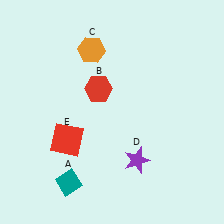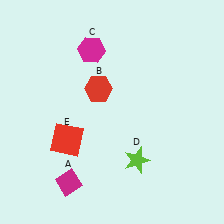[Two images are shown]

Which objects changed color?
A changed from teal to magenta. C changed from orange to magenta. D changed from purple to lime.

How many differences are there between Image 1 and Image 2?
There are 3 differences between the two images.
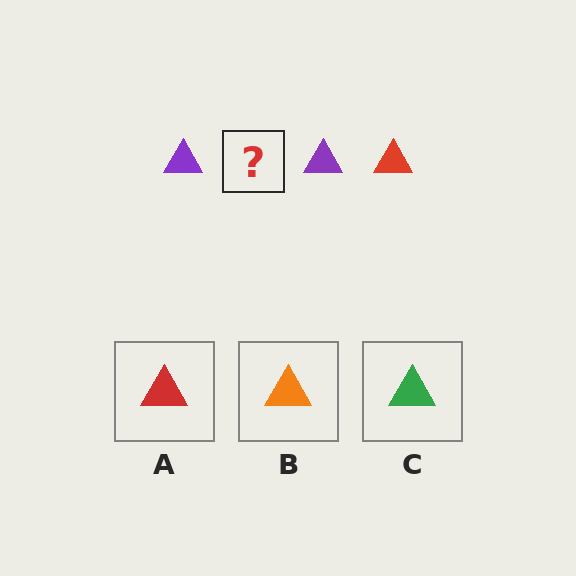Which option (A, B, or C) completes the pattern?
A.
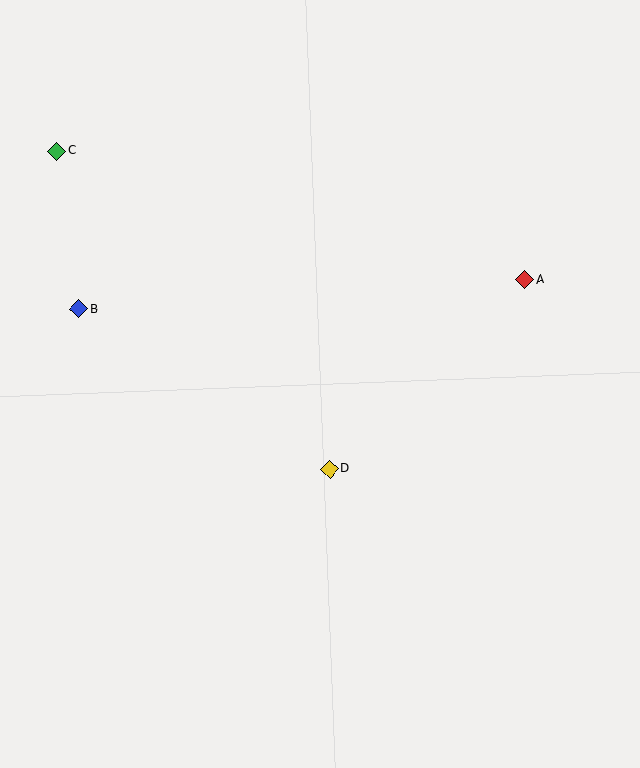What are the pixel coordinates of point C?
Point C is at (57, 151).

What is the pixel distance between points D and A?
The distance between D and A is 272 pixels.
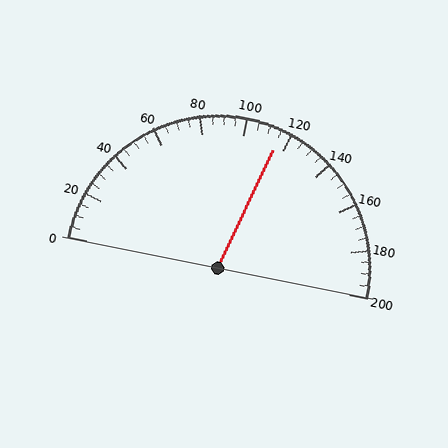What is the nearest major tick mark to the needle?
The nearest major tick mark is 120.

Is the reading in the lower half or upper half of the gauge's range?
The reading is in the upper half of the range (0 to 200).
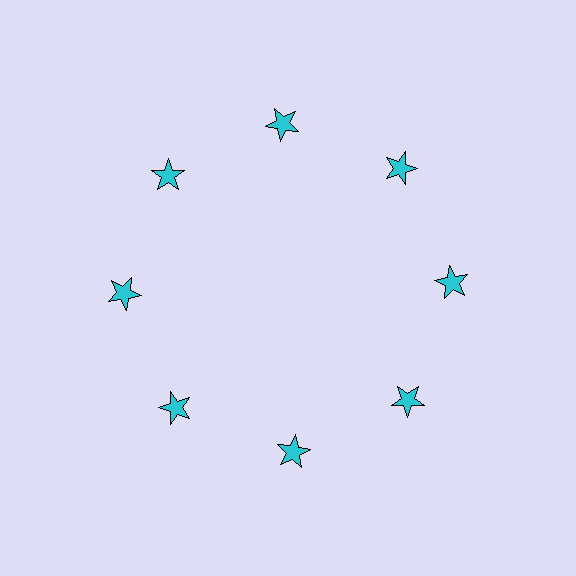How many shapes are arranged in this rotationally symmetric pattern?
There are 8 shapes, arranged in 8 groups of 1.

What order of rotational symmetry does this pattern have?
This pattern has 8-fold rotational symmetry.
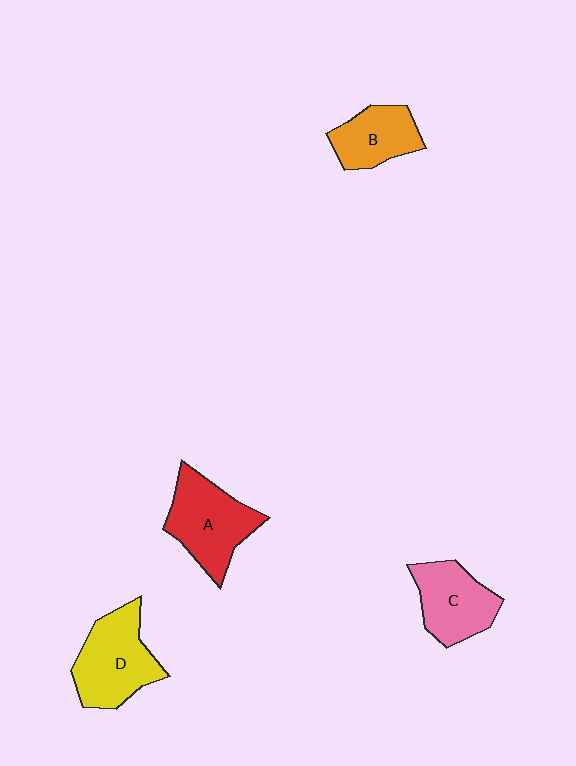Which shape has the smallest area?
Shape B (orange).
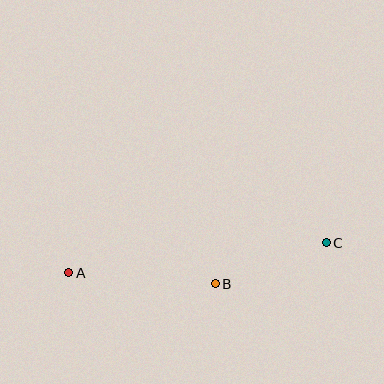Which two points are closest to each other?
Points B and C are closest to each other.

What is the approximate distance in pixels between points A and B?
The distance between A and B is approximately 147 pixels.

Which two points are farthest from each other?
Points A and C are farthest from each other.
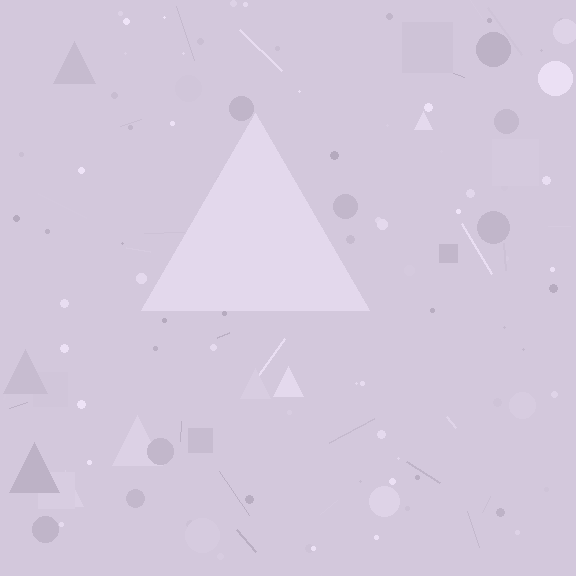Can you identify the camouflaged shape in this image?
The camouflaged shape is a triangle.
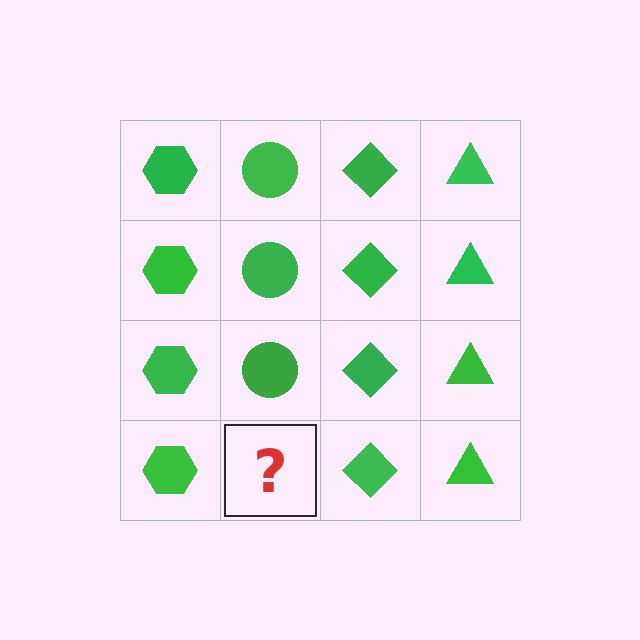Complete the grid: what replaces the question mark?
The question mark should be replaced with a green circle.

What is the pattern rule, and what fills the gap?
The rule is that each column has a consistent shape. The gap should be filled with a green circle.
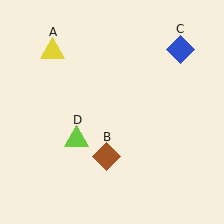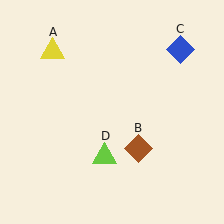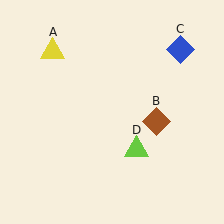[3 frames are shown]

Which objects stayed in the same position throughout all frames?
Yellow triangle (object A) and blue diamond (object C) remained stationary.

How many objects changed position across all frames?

* * * * * * *

Return the whole listing, word for word, and leave out every picture.

→ SOLUTION TO THE PROBLEM
[Two images are shown]

Which objects changed color?
A changed from teal to magenta. C changed from orange to magenta. D changed from purple to lime.

How many differences are there between Image 1 and Image 2?
There are 3 differences between the two images.
Which option (A, B, or C) completes the pattern?
A.
What are the pixel coordinates of point C?
Point C is at (57, 151).

What is the pixel distance between points D and A?
The distance between D and A is 272 pixels.
What is the nearest major tick mark to the needle?
The nearest major tick mark is 120.

Is the reading in the lower half or upper half of the gauge's range?
The reading is in the upper half of the range (0 to 200).
How many shapes are arranged in this rotationally symmetric pattern?
There are 8 shapes, arranged in 8 groups of 1.

What order of rotational symmetry does this pattern have?
This pattern has 8-fold rotational symmetry.
Which shape has the smallest area?
Shape B (orange).
Which two points are closest to each other?
Points B and C are closest to each other.

What is the approximate distance in pixels between points A and B?
The distance between A and B is approximately 147 pixels.

Which two points are farthest from each other?
Points A and C are farthest from each other.
Can you identify the camouflaged shape in this image?
The camouflaged shape is a triangle.
Complete the grid: what replaces the question mark?
The question mark should be replaced with a green circle.

What is the pattern rule, and what fills the gap?
The rule is that each column has a consistent shape. The gap should be filled with a green circle.
[3 frames are shown]

Which objects stayed in the same position throughout all frames?
Yellow triangle (object A) and blue diamond (object C) remained stationary.

How many objects changed position across all frames?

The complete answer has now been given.